=== Provided information ===
• • • • •
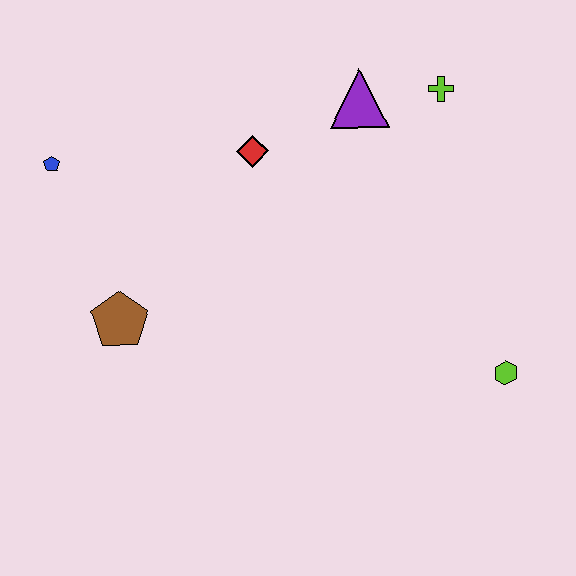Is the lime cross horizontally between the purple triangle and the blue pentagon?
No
• • • • •
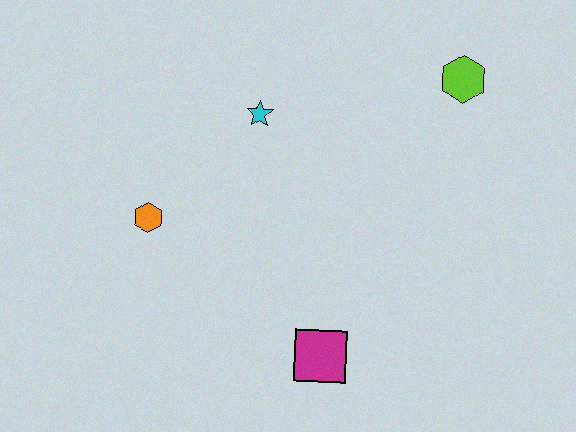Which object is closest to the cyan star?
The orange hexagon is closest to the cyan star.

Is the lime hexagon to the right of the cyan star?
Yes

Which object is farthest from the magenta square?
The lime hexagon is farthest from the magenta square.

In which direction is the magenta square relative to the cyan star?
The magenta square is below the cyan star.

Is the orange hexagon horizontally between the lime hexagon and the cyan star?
• • • • •
=== Stated goal ===
Extract, word for word, every line beginning with the one that holds "Is the lime hexagon" and concluding with the one that holds "Is the orange". Include both of those lines.

=== Solution to the exercise ===
Is the lime hexagon to the right of the cyan star?
Yes

Which object is farthest from the magenta square?
The lime hexagon is farthest from the magenta square.

In which direction is the magenta square relative to the cyan star?
The magenta square is below the cyan star.

Is the orange hexagon horizontally between the lime hexagon and the cyan star?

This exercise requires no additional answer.